--- BEGIN RECORDS PROVIDED ---
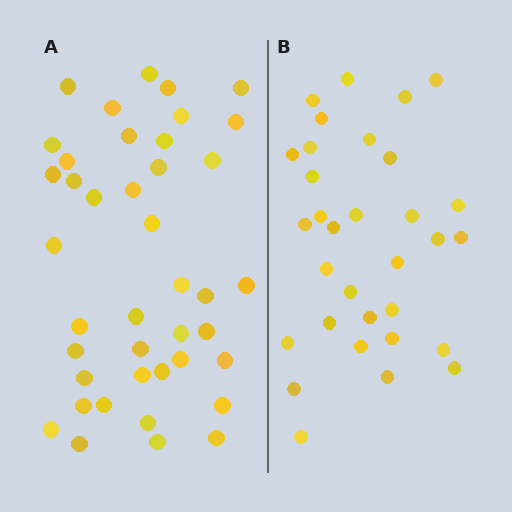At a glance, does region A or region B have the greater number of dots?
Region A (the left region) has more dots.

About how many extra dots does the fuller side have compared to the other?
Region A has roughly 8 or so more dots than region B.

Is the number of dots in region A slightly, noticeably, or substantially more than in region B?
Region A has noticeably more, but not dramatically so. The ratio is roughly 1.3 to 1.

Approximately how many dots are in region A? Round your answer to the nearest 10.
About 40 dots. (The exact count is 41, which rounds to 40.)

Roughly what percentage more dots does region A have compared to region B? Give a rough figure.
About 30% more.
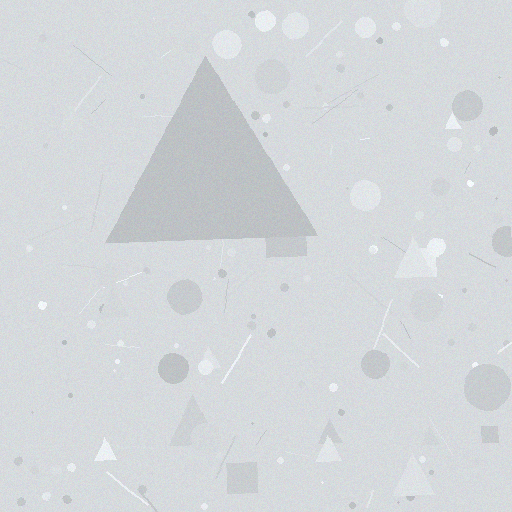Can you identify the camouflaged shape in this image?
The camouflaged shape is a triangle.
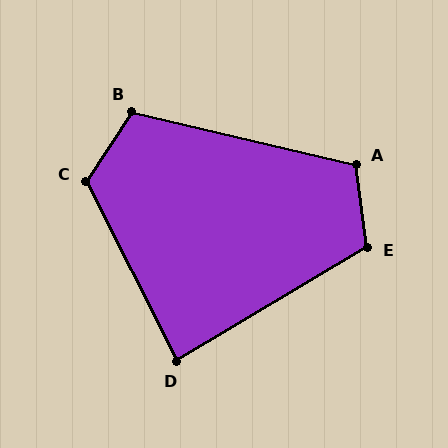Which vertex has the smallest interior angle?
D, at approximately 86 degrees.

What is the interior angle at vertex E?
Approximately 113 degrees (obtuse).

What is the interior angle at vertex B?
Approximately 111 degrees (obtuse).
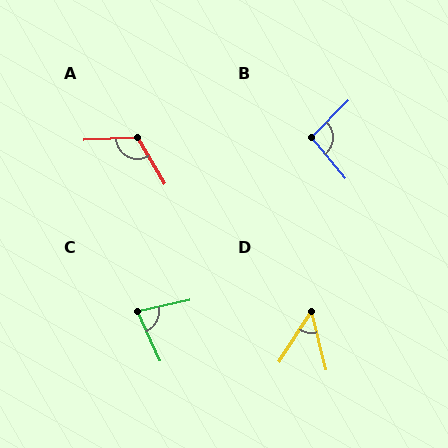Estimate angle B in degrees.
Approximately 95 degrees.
--- END RECORDS PROVIDED ---
--- BEGIN RECORDS PROVIDED ---
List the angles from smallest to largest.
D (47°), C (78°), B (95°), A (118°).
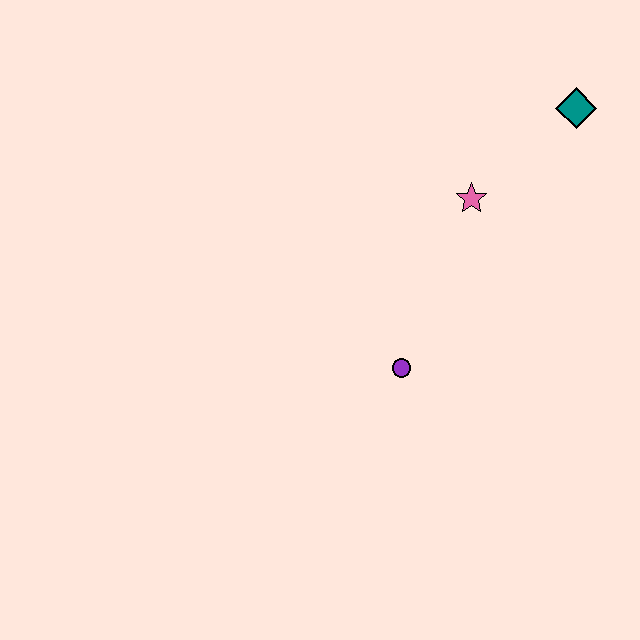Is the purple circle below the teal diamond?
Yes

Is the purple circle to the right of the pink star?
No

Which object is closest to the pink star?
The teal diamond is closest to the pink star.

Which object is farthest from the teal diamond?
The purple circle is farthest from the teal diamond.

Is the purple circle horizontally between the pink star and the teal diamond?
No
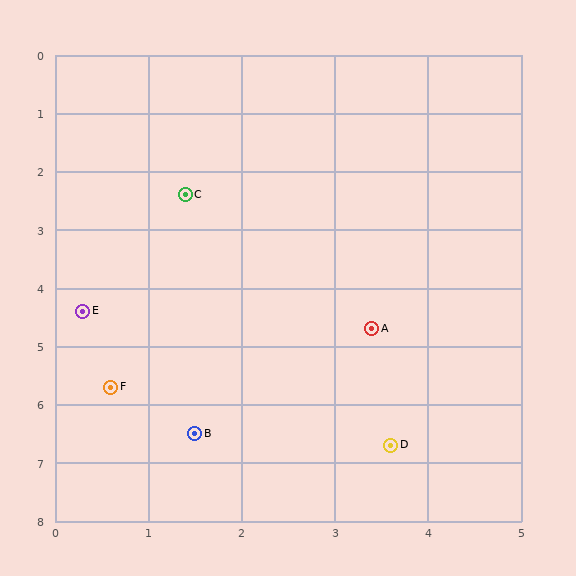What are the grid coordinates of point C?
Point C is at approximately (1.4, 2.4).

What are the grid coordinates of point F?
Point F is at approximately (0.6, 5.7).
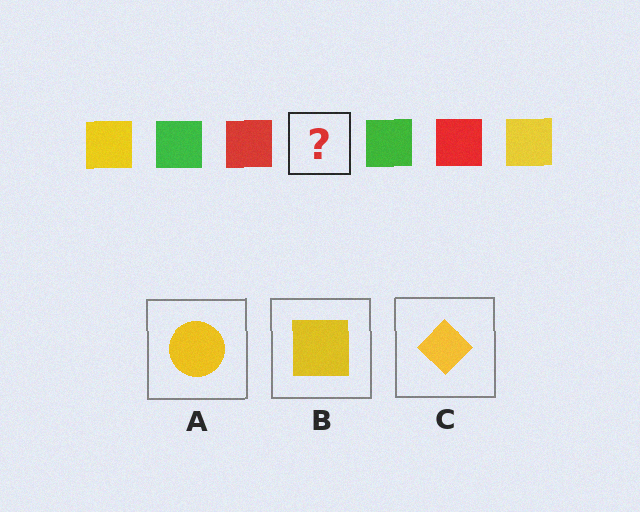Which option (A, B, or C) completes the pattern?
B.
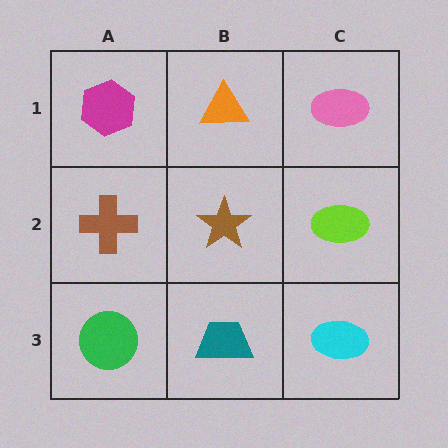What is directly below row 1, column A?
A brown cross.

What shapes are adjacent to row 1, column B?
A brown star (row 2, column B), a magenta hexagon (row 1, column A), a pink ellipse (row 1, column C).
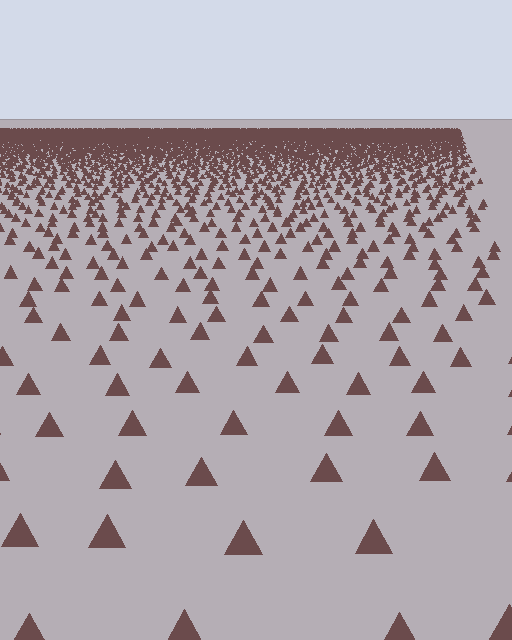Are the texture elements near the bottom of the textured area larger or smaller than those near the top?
--- END RECORDS PROVIDED ---
--- BEGIN RECORDS PROVIDED ---
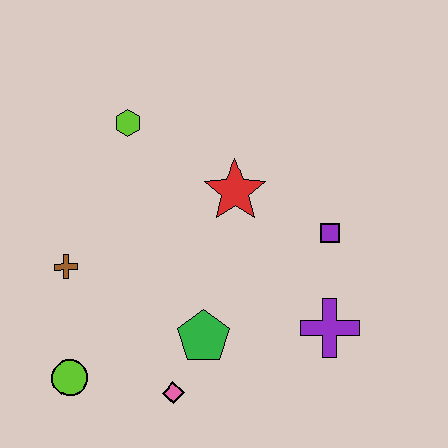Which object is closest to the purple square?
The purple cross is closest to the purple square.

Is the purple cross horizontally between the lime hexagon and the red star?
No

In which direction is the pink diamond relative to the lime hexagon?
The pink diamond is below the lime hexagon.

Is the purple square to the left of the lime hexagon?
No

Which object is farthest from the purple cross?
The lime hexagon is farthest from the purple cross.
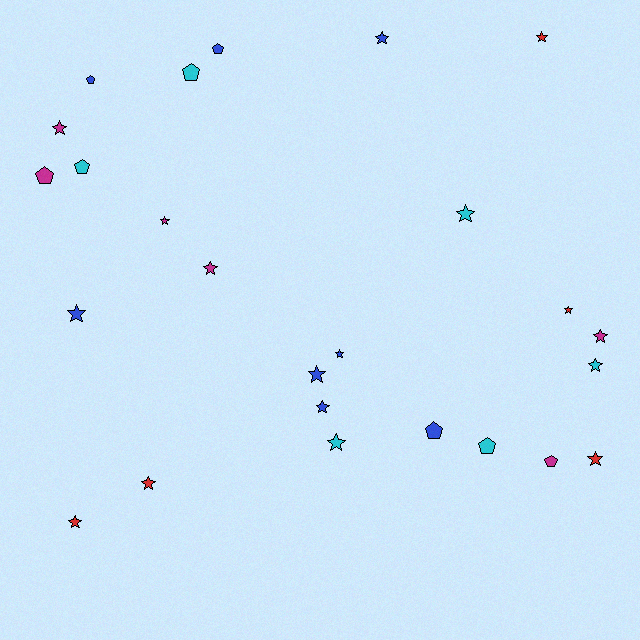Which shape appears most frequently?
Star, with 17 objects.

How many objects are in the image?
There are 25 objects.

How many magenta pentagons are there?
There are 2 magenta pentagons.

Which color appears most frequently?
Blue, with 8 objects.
--- END RECORDS PROVIDED ---
REQUIRED TASK: The lines to print start at the line containing "Which option (A, B, or" and end at the line containing "Are the texture"; print them exactly, both ends included, and leave out every picture.

RIGHT ANSWER:
Which option (A, B, or C) completes the pattern?
B.
What is directly below row 1, column A?
A brown cross.

What shapes are adjacent to row 1, column B?
A brown star (row 2, column B), a magenta hexagon (row 1, column A), a pink ellipse (row 1, column C).
Are the texture elements near the bottom of the textured area larger or smaller than those near the top?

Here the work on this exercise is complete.